>> BEGIN Record list

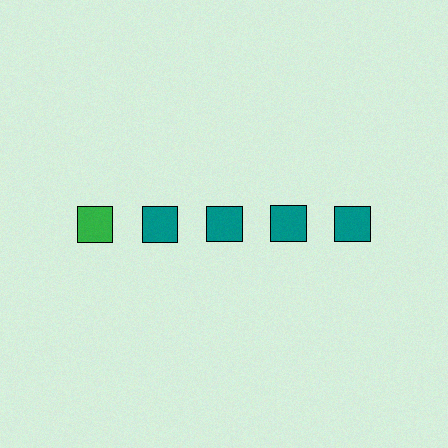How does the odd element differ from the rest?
It has a different color: green instead of teal.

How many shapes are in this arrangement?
There are 5 shapes arranged in a grid pattern.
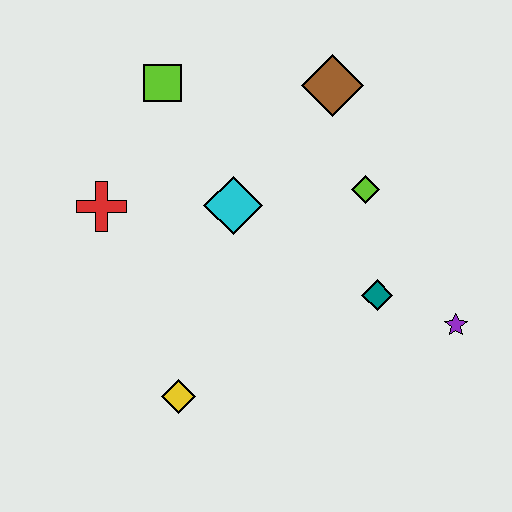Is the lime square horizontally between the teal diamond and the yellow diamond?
No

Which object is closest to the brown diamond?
The lime diamond is closest to the brown diamond.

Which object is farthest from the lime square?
The purple star is farthest from the lime square.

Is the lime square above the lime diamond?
Yes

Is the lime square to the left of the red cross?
No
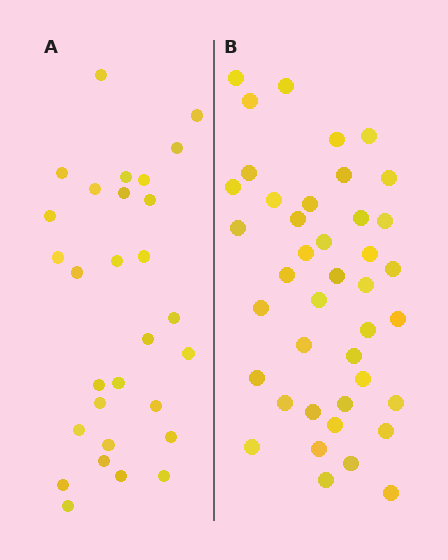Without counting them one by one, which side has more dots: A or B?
Region B (the right region) has more dots.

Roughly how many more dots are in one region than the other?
Region B has roughly 12 or so more dots than region A.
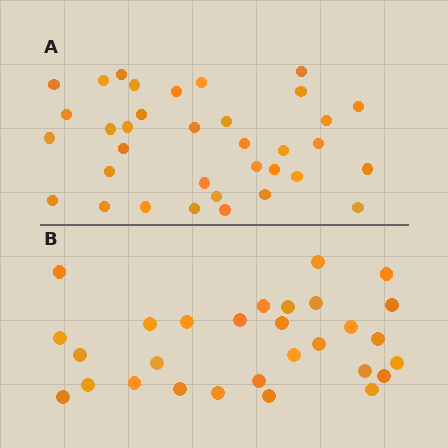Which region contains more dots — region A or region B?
Region A (the top region) has more dots.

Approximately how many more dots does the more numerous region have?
Region A has about 6 more dots than region B.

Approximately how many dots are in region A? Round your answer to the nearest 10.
About 40 dots. (The exact count is 35, which rounds to 40.)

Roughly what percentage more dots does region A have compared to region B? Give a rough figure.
About 20% more.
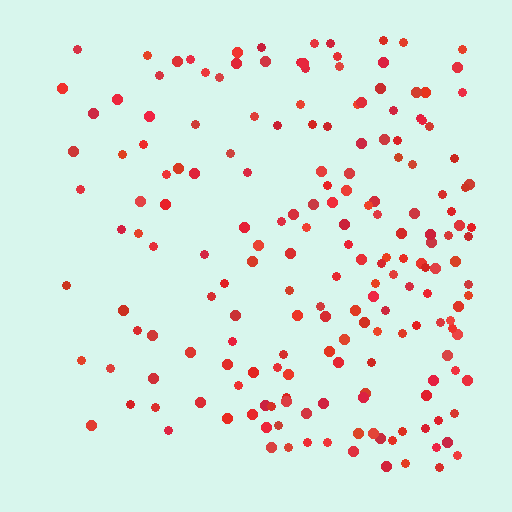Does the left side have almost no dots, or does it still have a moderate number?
Still a moderate number, just noticeably fewer than the right.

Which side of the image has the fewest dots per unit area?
The left.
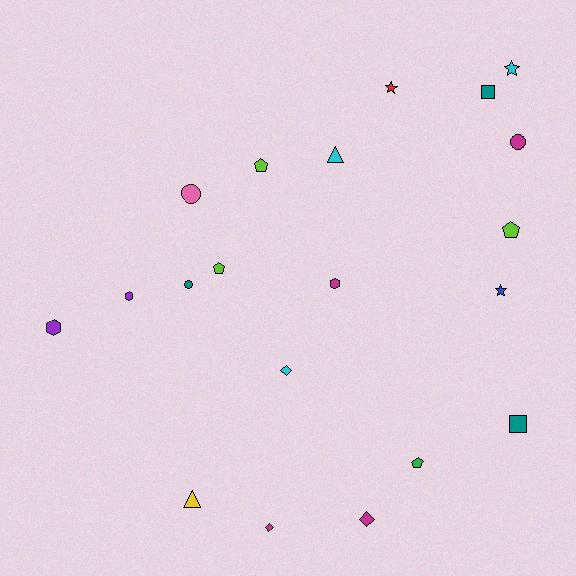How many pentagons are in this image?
There are 4 pentagons.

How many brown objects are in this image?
There are no brown objects.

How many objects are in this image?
There are 20 objects.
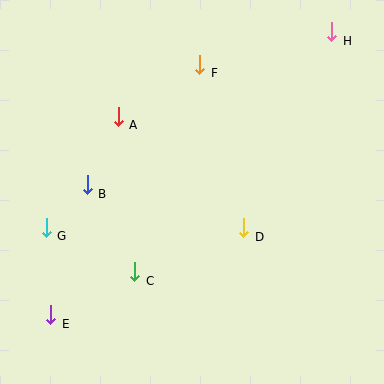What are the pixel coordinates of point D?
Point D is at (244, 237).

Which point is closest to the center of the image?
Point D at (244, 237) is closest to the center.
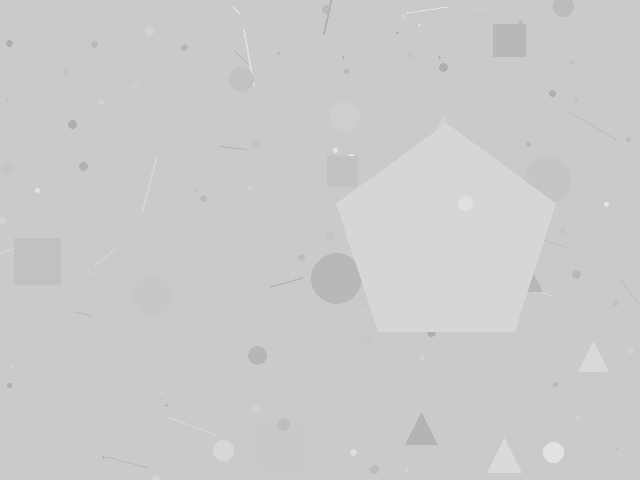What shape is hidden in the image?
A pentagon is hidden in the image.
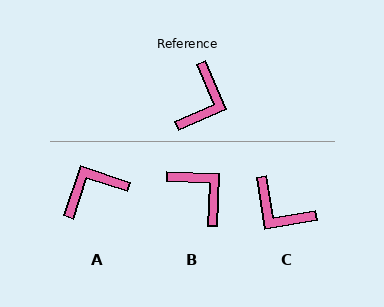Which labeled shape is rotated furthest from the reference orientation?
A, about 138 degrees away.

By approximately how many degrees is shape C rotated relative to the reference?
Approximately 104 degrees clockwise.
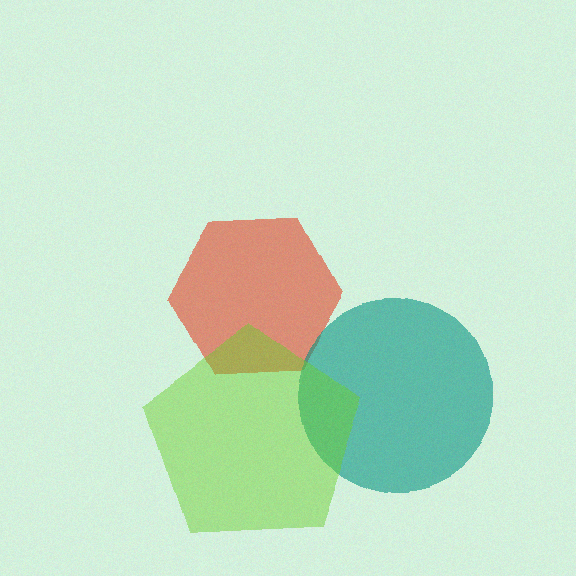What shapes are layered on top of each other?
The layered shapes are: a red hexagon, a teal circle, a lime pentagon.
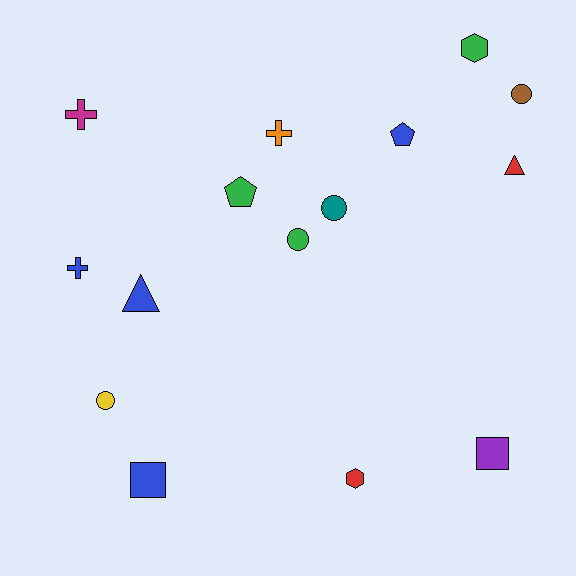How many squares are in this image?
There are 2 squares.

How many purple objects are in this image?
There is 1 purple object.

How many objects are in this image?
There are 15 objects.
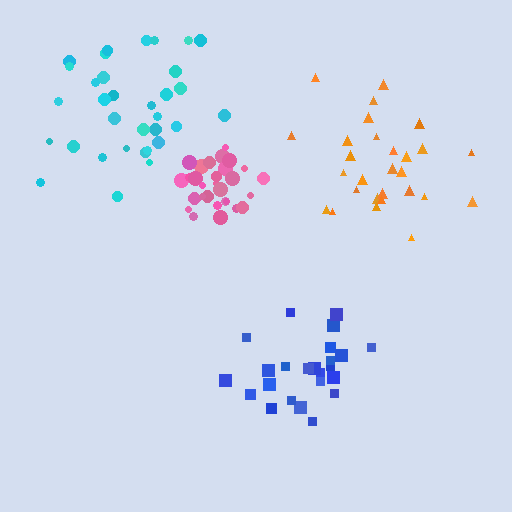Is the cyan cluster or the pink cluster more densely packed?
Pink.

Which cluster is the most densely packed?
Pink.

>> END Record list

### Request
Output exactly the lines from the one containing "What are the pixel coordinates of point D?" through the last line of the records above, both included, leaving out any pictures.

### Answer to this exercise
What are the pixel coordinates of point D?
Point D is at (244, 237).

Which point is closest to the center of the image?
Point D at (244, 237) is closest to the center.
What shape is hidden in the image?
A pentagon is hidden in the image.
Which labeled shape is rotated furthest from the reference orientation?
A, about 138 degrees away.

By approximately how many degrees is shape C rotated relative to the reference?
Approximately 104 degrees clockwise.
What shapes are layered on top of each other?
The layered shapes are: a red hexagon, a teal circle, a lime pentagon.
How many squares are in this image?
There are 2 squares.

How many purple objects are in this image?
There is 1 purple object.

How many objects are in this image?
There are 15 objects.
Is the cyan cluster or the pink cluster more densely packed?
Pink.

Which cluster is the most densely packed?
Pink.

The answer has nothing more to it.